SUPPLIED INFORMATION

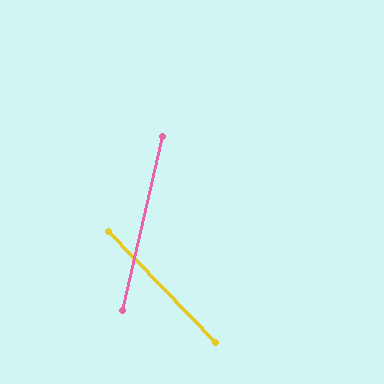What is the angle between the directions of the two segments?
Approximately 57 degrees.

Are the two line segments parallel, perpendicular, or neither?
Neither parallel nor perpendicular — they differ by about 57°.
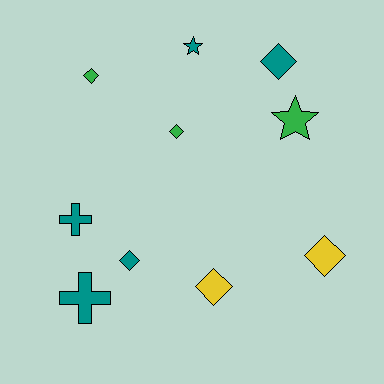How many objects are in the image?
There are 10 objects.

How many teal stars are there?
There is 1 teal star.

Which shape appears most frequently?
Diamond, with 6 objects.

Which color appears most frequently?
Teal, with 5 objects.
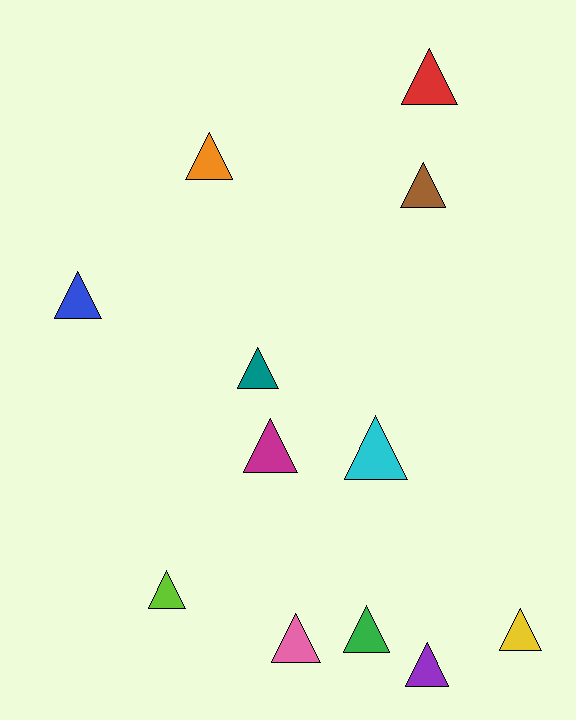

INSTRUCTIONS TO FOLLOW
Reproduce the material above verbatim; omit every picture.

OUTPUT FOR THIS TASK
What is the angle between the directions of the two segments?
Approximately 57 degrees.

Are the two line segments parallel, perpendicular, or neither?
Neither parallel nor perpendicular — they differ by about 57°.
How many objects are in the image?
There are 10 objects.

How many teal stars are there?
There is 1 teal star.

Which shape appears most frequently?
Diamond, with 6 objects.

Which color appears most frequently?
Teal, with 5 objects.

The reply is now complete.